# [Input for this task]
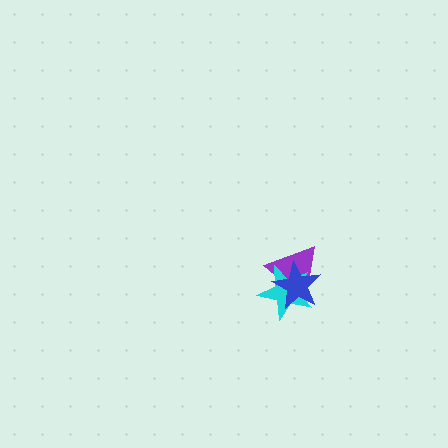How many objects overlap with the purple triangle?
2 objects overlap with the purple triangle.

---

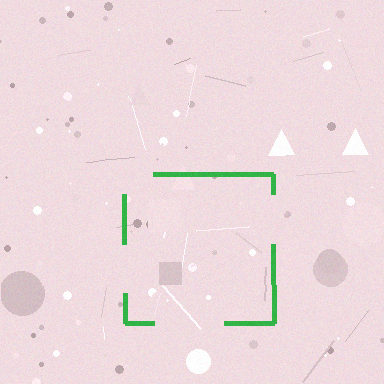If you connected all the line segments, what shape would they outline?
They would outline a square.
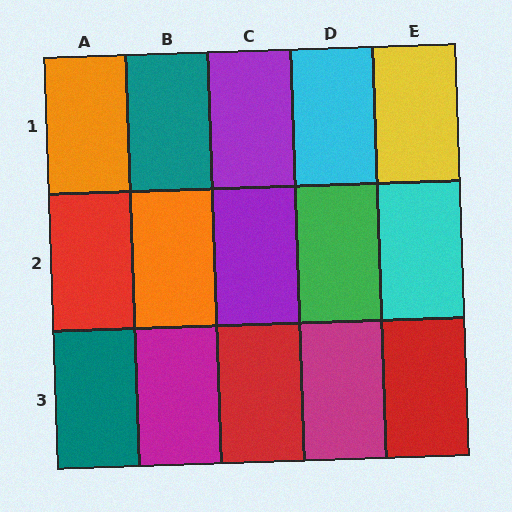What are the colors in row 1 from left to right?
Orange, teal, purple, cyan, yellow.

==

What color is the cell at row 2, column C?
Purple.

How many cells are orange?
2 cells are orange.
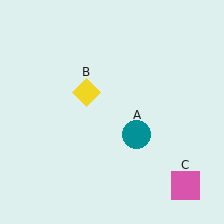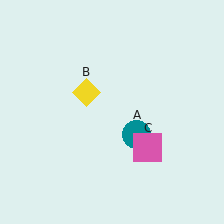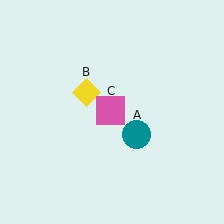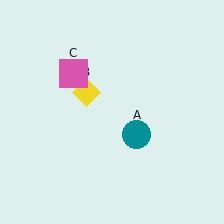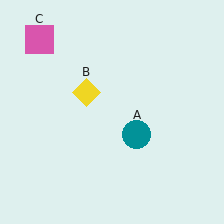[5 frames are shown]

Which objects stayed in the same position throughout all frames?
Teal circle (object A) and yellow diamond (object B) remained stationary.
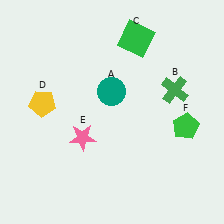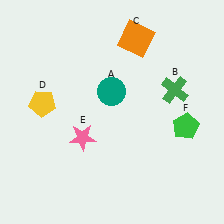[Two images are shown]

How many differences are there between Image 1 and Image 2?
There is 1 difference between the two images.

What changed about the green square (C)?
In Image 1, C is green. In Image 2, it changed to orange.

# [Description of the task]
In the listing above, find the line with "What color is the cell at row 2, column C?" and the line with "[Two images are shown]". Copy both of them and every line between, exactly, but not the pictures.

# [Answer to this problem]
What color is the cell at row 2, column C?
Purple.

How many cells are orange?
2 cells are orange.
[5 frames are shown]

Which objects stayed in the same position throughout all frames?
Teal circle (object A) and yellow diamond (object B) remained stationary.
[Two images are shown]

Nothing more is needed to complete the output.